* [Stated problem]: Output only the lines that run from the line holding "Which is larger, the green" to the end of the data below, including both ends, without any pictures.

(Dataset entries on geometric forms)
------------
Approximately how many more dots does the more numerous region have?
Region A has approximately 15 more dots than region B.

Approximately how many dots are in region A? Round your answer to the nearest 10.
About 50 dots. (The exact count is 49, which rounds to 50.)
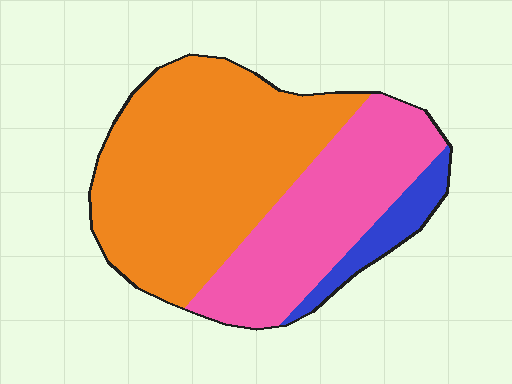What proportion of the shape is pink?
Pink takes up between a third and a half of the shape.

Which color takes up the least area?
Blue, at roughly 10%.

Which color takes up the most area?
Orange, at roughly 55%.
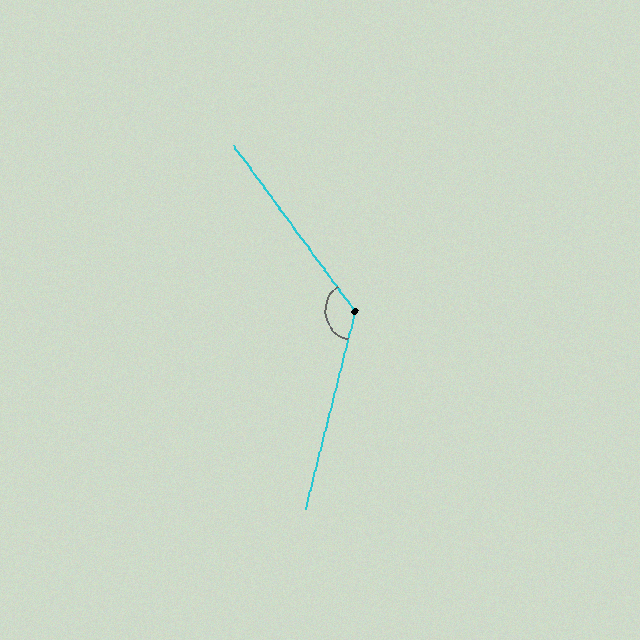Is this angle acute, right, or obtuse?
It is obtuse.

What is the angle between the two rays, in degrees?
Approximately 129 degrees.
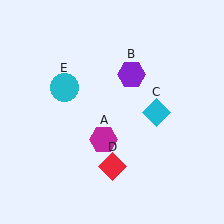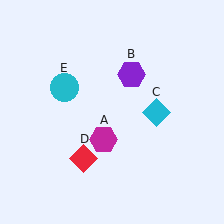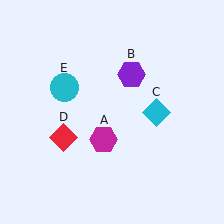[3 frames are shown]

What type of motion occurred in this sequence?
The red diamond (object D) rotated clockwise around the center of the scene.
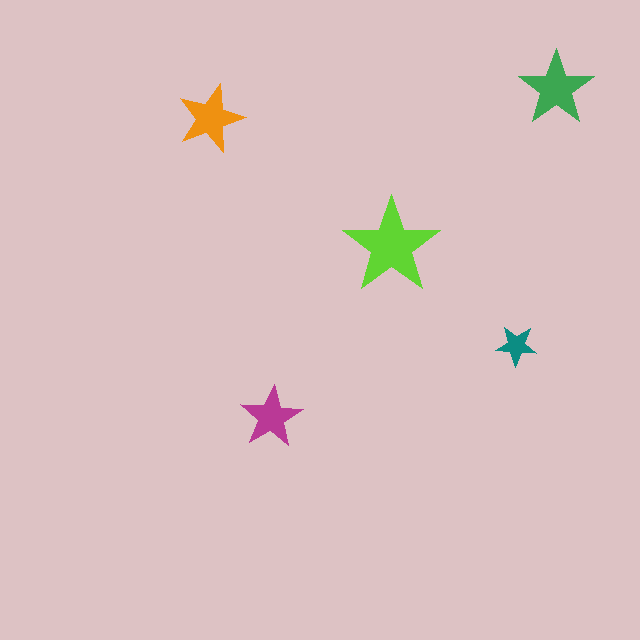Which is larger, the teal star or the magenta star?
The magenta one.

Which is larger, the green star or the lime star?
The lime one.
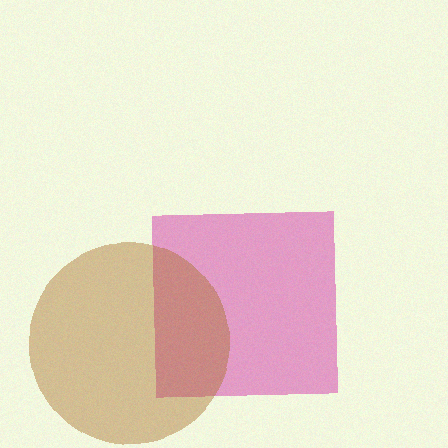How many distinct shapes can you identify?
There are 2 distinct shapes: a pink square, a brown circle.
------------
* [Response]:
Which is larger, the green star or the lime star?
The lime one.
How many distinct shapes can you identify?
There are 2 distinct shapes: a pink square, a brown circle.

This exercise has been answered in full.